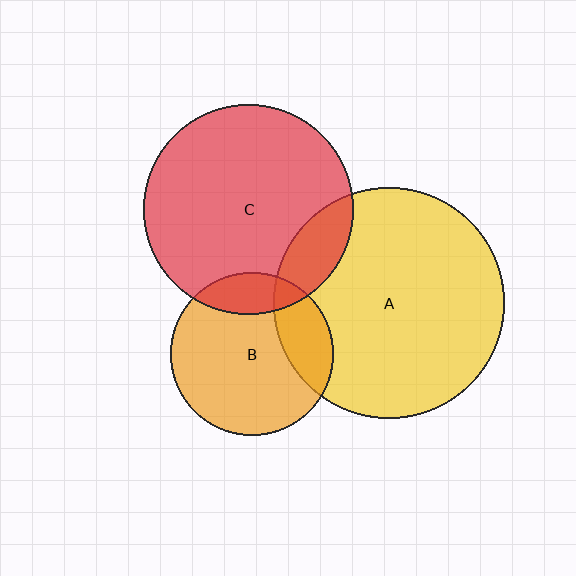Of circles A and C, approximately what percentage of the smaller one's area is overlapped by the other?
Approximately 15%.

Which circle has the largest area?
Circle A (yellow).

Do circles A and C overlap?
Yes.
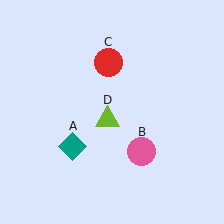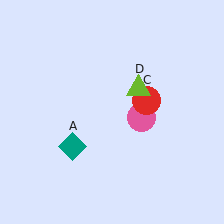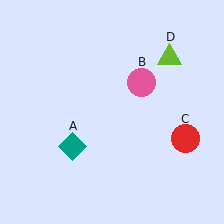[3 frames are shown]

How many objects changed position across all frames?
3 objects changed position: pink circle (object B), red circle (object C), lime triangle (object D).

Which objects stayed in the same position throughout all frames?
Teal diamond (object A) remained stationary.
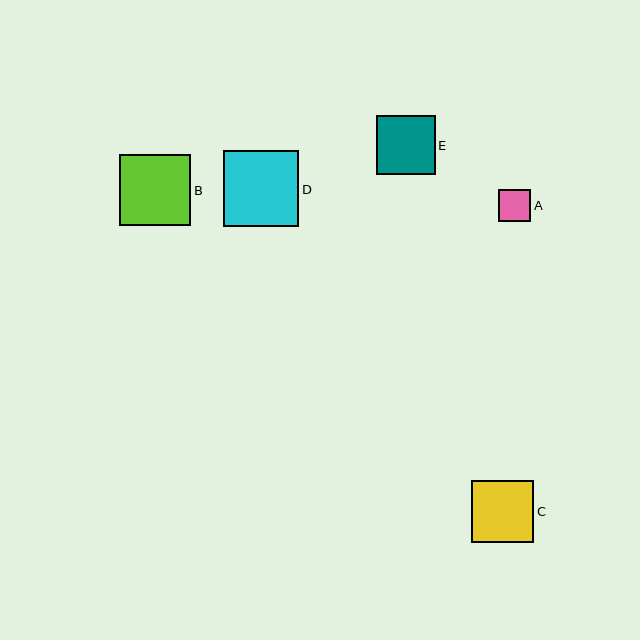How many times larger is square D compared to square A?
Square D is approximately 2.4 times the size of square A.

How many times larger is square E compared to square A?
Square E is approximately 1.8 times the size of square A.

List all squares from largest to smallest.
From largest to smallest: D, B, C, E, A.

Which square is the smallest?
Square A is the smallest with a size of approximately 32 pixels.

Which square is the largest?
Square D is the largest with a size of approximately 76 pixels.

**Given problem**: Quote each record exactly as it stands, minus the pictures.

**Written response**:
Of circles A and C, approximately what percentage of the smaller one's area is overlapped by the other?
Approximately 15%.

Which circle has the largest area?
Circle A (yellow).

Do circles A and C overlap?
Yes.
[3 frames are shown]

How many objects changed position across all frames?
3 objects changed position: pink circle (object B), red circle (object C), lime triangle (object D).

Which objects stayed in the same position throughout all frames?
Teal diamond (object A) remained stationary.
How many times larger is square D compared to square A?
Square D is approximately 2.4 times the size of square A.

How many times larger is square E compared to square A?
Square E is approximately 1.8 times the size of square A.

List all squares from largest to smallest.
From largest to smallest: D, B, C, E, A.

Which square is the smallest?
Square A is the smallest with a size of approximately 32 pixels.

Which square is the largest?
Square D is the largest with a size of approximately 76 pixels.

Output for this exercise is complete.